### AIM OF THE EXERCISE:
In this exercise, return only the lines that run from the line with "Is the lime" to the end of the entries below, both included. Pictures are not copied.

[Stored items from a collection]

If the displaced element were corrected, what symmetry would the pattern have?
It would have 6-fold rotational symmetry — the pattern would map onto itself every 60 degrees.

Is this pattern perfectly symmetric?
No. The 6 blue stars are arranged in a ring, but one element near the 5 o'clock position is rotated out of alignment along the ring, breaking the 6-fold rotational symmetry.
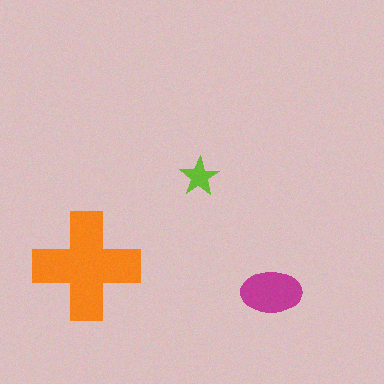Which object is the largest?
The orange cross.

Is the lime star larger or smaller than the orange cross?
Smaller.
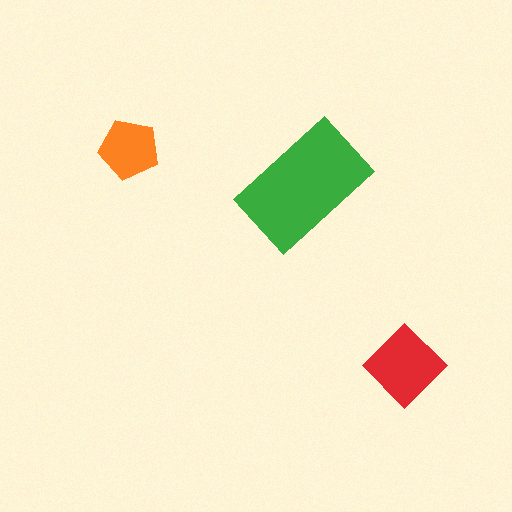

### THE ANSWER:
Is the lime star larger or smaller than the orange cross?
Smaller.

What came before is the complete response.